* _Written request_
Set down each entry exactly as given; pictures should not appear in the copy.

☆ ☆ ☆ ☆ ☆ ☆ ☆

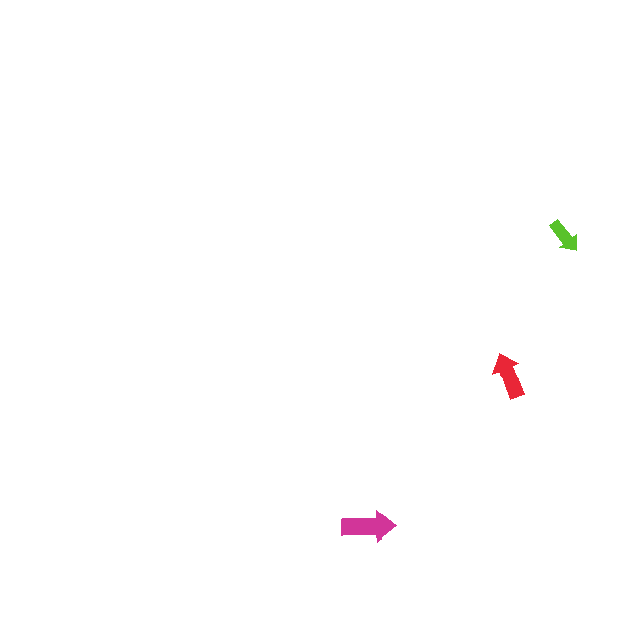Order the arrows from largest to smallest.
the magenta one, the red one, the lime one.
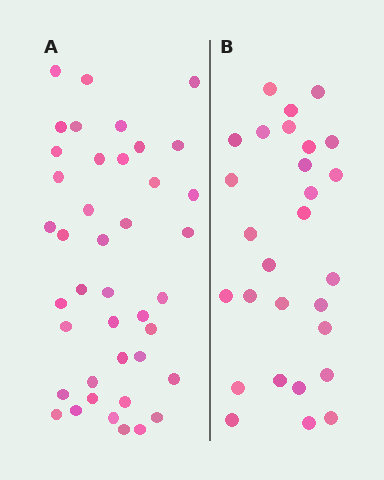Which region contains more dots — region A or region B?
Region A (the left region) has more dots.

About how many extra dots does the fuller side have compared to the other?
Region A has approximately 15 more dots than region B.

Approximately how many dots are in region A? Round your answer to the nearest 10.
About 40 dots. (The exact count is 41, which rounds to 40.)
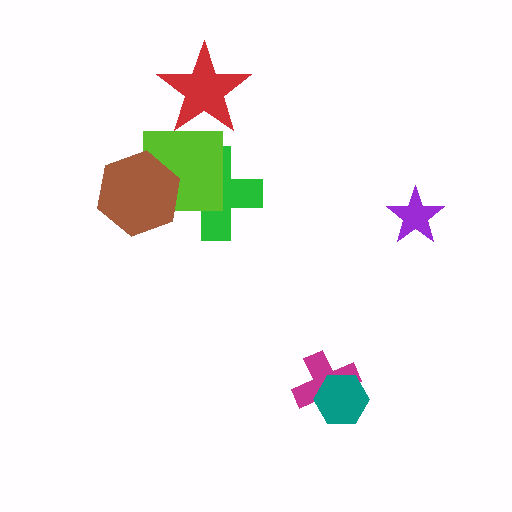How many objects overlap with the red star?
0 objects overlap with the red star.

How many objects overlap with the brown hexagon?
2 objects overlap with the brown hexagon.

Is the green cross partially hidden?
Yes, it is partially covered by another shape.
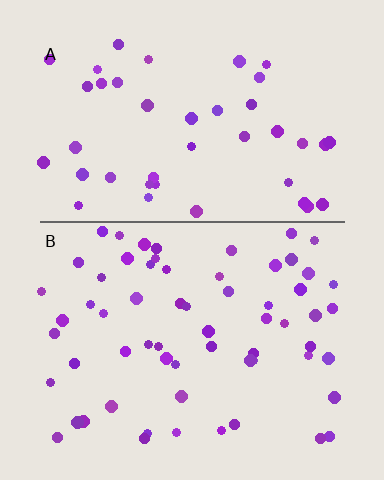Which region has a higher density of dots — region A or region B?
B (the bottom).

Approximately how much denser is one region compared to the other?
Approximately 1.5× — region B over region A.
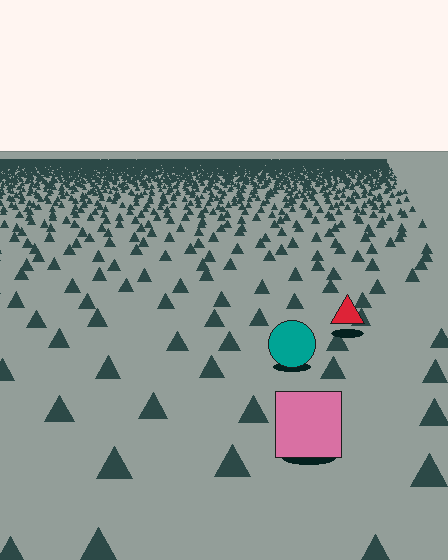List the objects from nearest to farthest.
From nearest to farthest: the pink square, the teal circle, the red triangle.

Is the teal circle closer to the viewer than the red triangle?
Yes. The teal circle is closer — you can tell from the texture gradient: the ground texture is coarser near it.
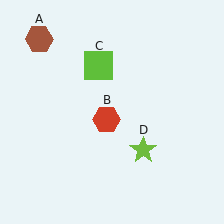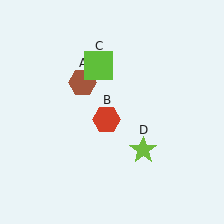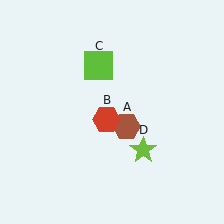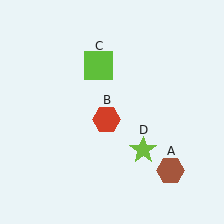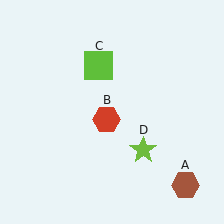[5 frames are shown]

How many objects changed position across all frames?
1 object changed position: brown hexagon (object A).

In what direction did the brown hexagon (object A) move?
The brown hexagon (object A) moved down and to the right.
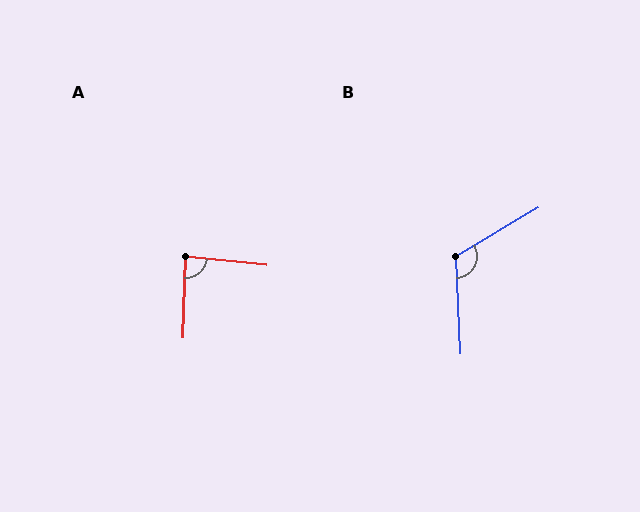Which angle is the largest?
B, at approximately 118 degrees.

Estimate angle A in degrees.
Approximately 85 degrees.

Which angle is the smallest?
A, at approximately 85 degrees.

☆ ☆ ☆ ☆ ☆ ☆ ☆

* _Response_
Order the arrows from largest to smallest.
the magenta one, the red one, the lime one.
Which region contains more dots — region A or region B?
Region A (the left region) has more dots.

About how many extra dots does the fuller side have compared to the other?
Region A has approximately 15 more dots than region B.

Approximately how many dots are in region A? Round your answer to the nearest 10.
About 40 dots. (The exact count is 41, which rounds to 40.)
How many objects overlap with the red star?
0 objects overlap with the red star.

How many objects overlap with the brown hexagon?
2 objects overlap with the brown hexagon.

Is the green cross partially hidden?
Yes, it is partially covered by another shape.
Which region has a higher density of dots — region A or region B?
B (the bottom).

Approximately how much denser is one region compared to the other?
Approximately 1.5× — region B over region A.
List the objects from nearest to farthest.
From nearest to farthest: the pink square, the teal circle, the red triangle.

Is the teal circle closer to the viewer than the red triangle?
Yes. The teal circle is closer — you can tell from the texture gradient: the ground texture is coarser near it.
[5 frames are shown]

How many objects changed position across all frames?
1 object changed position: brown hexagon (object A).

In what direction did the brown hexagon (object A) move?
The brown hexagon (object A) moved down and to the right.
Which angle is the largest?
B, at approximately 118 degrees.

Estimate angle A in degrees.
Approximately 85 degrees.

Which angle is the smallest?
A, at approximately 85 degrees.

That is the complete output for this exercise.